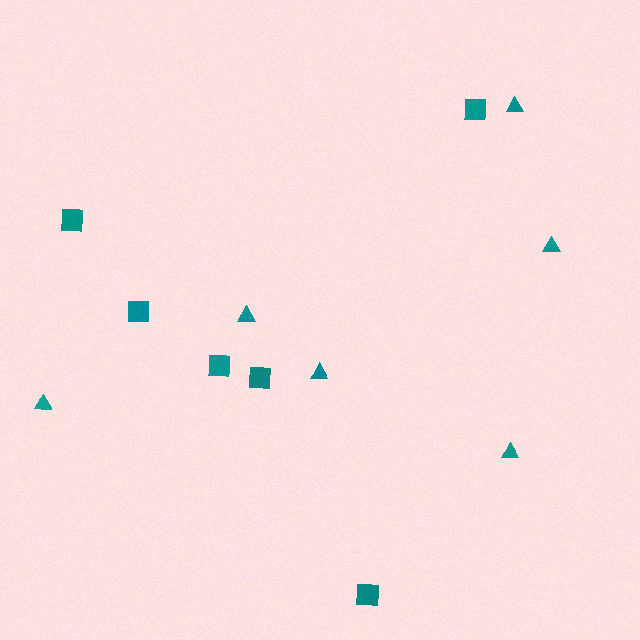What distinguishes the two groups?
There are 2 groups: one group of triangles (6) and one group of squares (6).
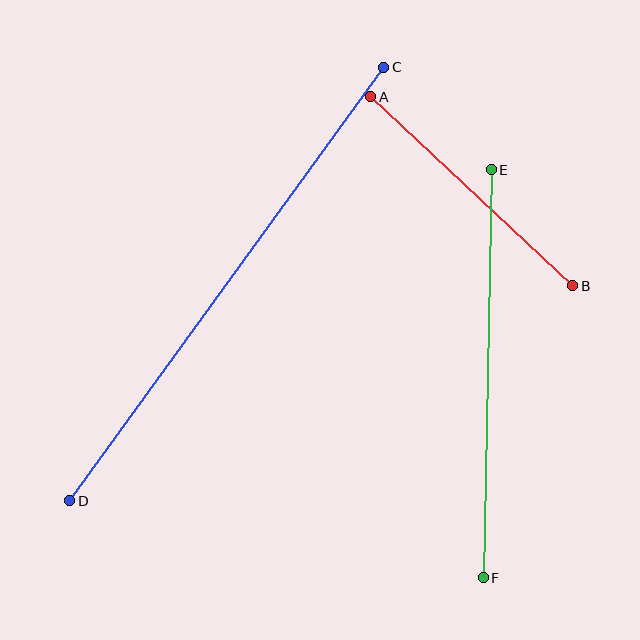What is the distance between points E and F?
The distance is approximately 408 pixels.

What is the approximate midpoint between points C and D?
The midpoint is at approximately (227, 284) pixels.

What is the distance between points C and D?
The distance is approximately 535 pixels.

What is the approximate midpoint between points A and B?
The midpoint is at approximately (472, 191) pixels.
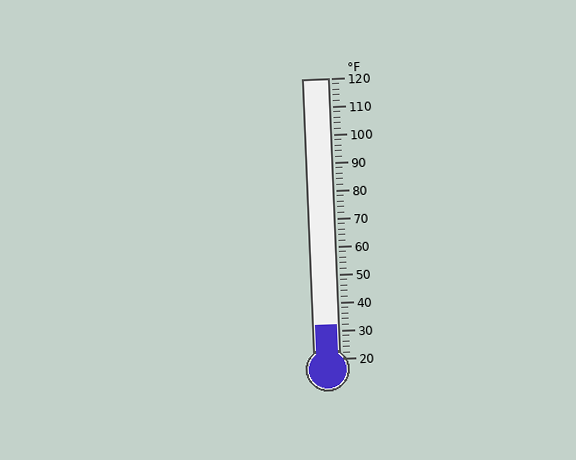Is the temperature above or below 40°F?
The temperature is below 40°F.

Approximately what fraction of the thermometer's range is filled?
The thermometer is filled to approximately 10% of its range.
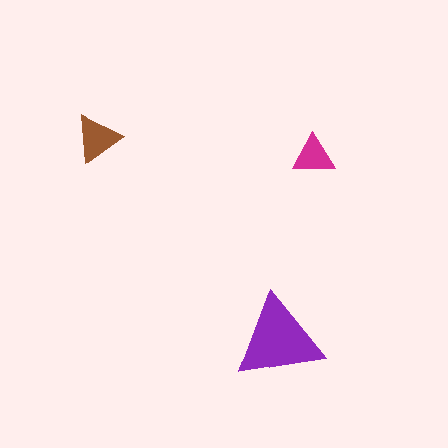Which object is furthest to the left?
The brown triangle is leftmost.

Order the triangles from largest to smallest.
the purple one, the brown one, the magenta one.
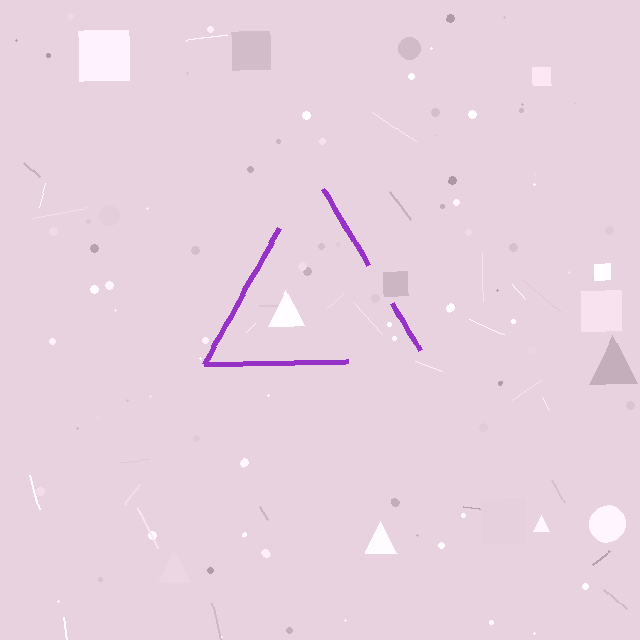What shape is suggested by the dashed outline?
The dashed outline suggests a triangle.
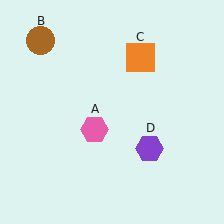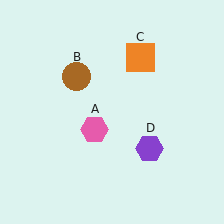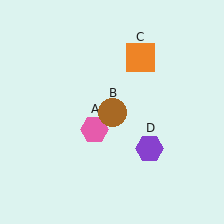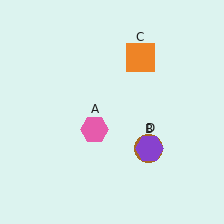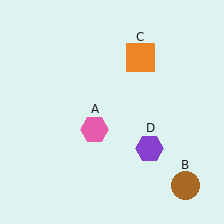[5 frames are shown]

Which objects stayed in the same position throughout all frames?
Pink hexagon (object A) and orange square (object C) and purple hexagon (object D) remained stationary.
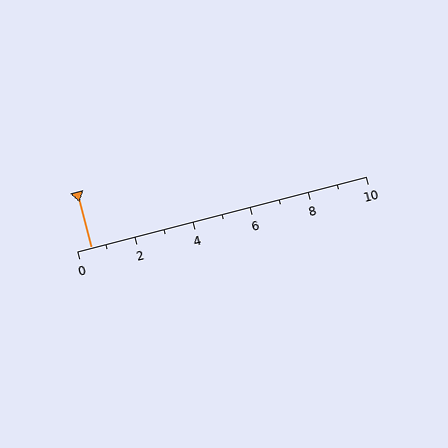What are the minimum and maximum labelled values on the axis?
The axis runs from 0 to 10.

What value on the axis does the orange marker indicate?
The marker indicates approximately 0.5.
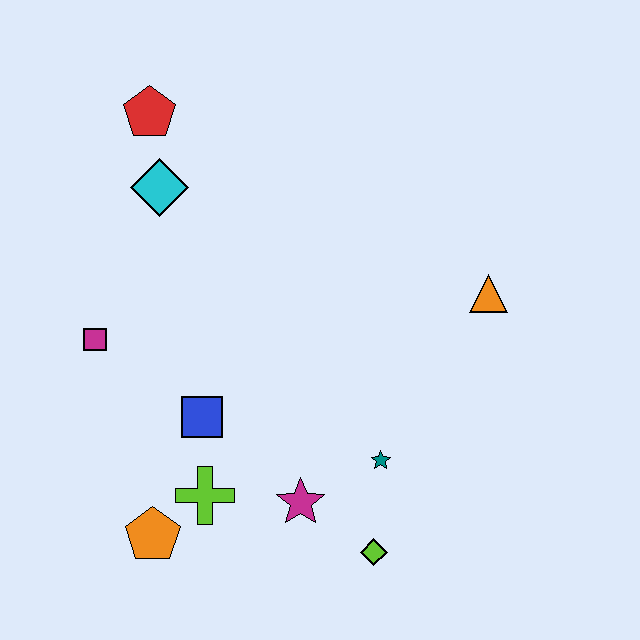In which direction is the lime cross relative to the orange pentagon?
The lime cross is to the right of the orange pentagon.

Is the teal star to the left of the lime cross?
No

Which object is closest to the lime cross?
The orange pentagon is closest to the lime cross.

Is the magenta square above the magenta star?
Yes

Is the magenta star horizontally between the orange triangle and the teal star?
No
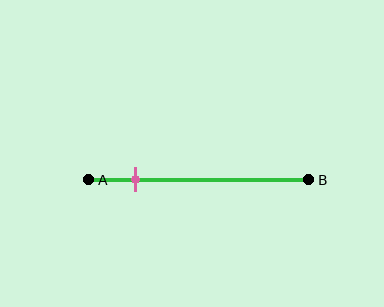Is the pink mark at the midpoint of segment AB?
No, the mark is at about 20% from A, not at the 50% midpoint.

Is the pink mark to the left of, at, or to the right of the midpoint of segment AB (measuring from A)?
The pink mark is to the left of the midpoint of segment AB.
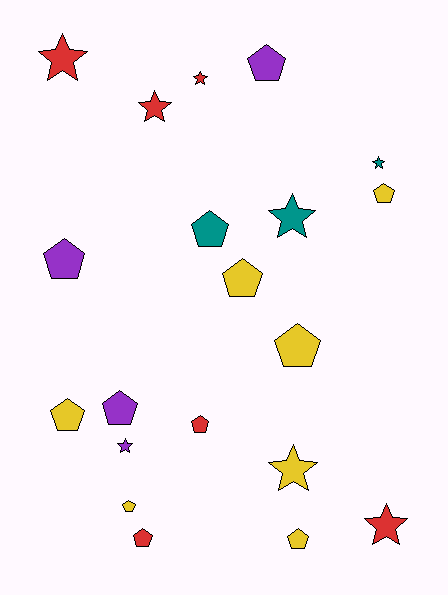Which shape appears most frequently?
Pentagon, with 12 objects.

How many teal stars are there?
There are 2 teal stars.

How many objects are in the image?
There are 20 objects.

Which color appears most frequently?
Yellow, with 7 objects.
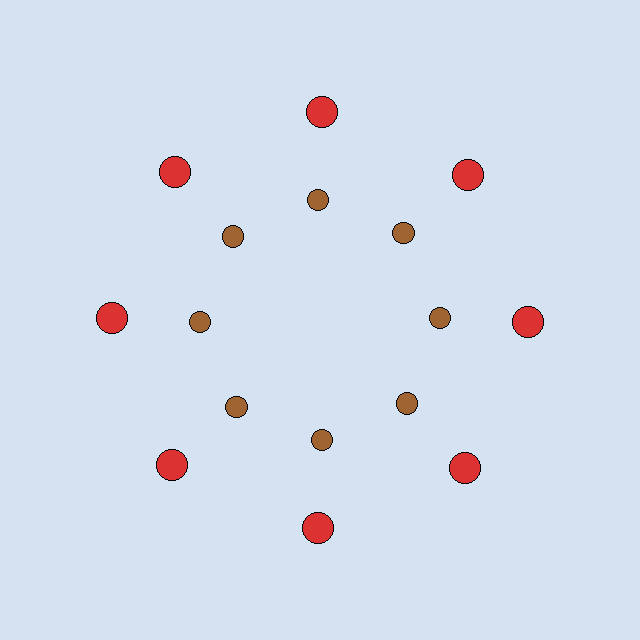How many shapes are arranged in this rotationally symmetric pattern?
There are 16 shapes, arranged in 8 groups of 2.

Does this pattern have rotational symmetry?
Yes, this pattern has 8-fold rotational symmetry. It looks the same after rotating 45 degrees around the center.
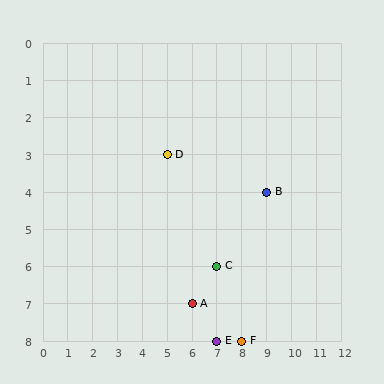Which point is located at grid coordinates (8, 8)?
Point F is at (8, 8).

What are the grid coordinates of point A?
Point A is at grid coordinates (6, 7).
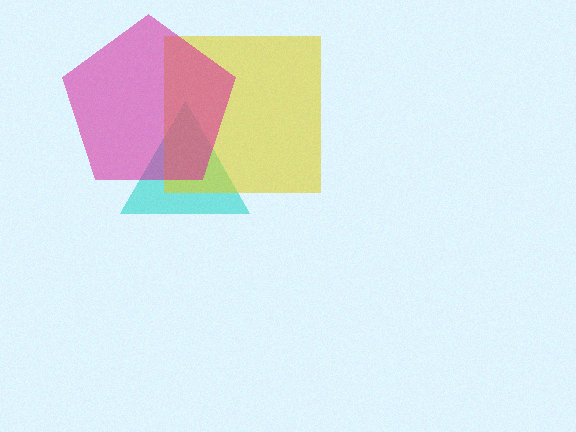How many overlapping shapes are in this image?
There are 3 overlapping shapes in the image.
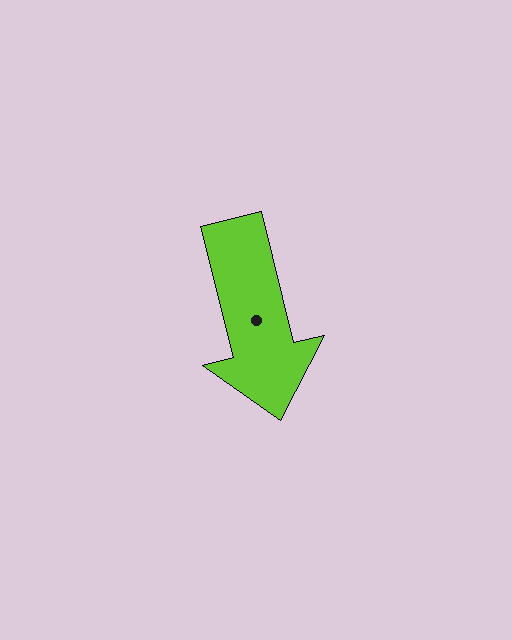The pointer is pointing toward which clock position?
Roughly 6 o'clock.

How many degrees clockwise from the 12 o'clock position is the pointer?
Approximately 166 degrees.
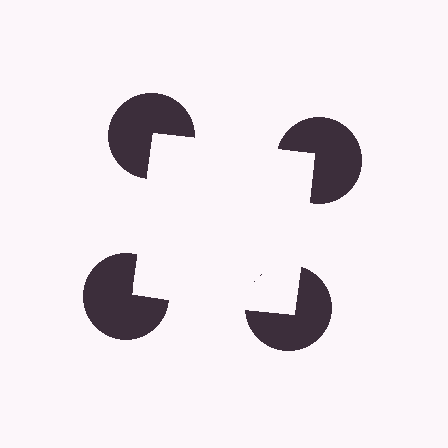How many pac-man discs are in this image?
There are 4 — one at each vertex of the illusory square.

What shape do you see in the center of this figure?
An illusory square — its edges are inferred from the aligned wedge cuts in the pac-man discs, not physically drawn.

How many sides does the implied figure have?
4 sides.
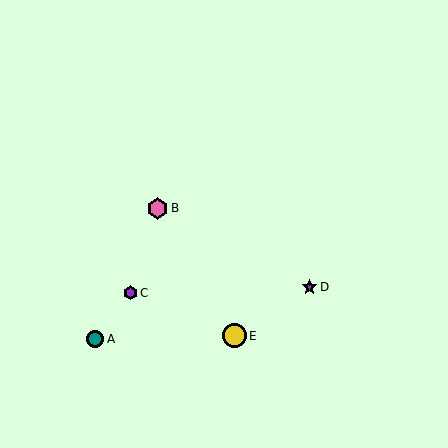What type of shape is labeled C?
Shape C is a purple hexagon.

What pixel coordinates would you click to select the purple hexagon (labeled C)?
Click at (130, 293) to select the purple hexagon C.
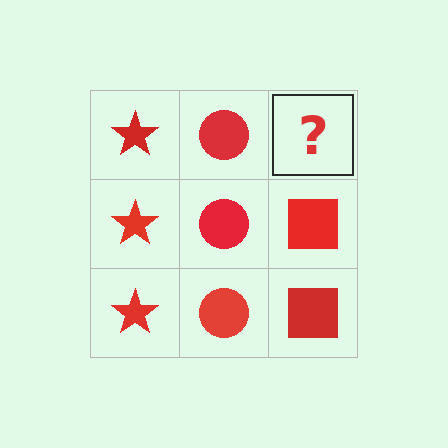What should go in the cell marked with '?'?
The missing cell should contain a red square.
-----
With pictures left out, repeat exactly the lines from the line bearing "How many objects are in the image?" through the final line of the records above.

■ **Reply**:
How many objects are in the image?
There are 20 objects.

Which color appears most frequently?
Yellow, with 7 objects.
How many shapes are arranged in this rotationally symmetric pattern?
There are 16 shapes, arranged in 8 groups of 2.

Does this pattern have rotational symmetry?
Yes, this pattern has 8-fold rotational symmetry. It looks the same after rotating 45 degrees around the center.
Which point is located at grid coordinates (8, 8)?
Point F is at (8, 8).

What are the grid coordinates of point A?
Point A is at grid coordinates (6, 7).
How many overlapping shapes are in this image?
There are 3 overlapping shapes in the image.
The pointer is pointing toward which clock position?
Roughly 6 o'clock.

How many degrees clockwise from the 12 o'clock position is the pointer?
Approximately 166 degrees.
How many pac-man discs are in this image?
There are 4 — one at each vertex of the illusory square.

What shape do you see in the center of this figure?
An illusory square — its edges are inferred from the aligned wedge cuts in the pac-man discs, not physically drawn.

How many sides does the implied figure have?
4 sides.
What type of shape is labeled C?
Shape C is a purple hexagon.

What pixel coordinates would you click to select the purple hexagon (labeled C)?
Click at (130, 293) to select the purple hexagon C.
What should go in the cell marked with '?'?
The missing cell should contain a red square.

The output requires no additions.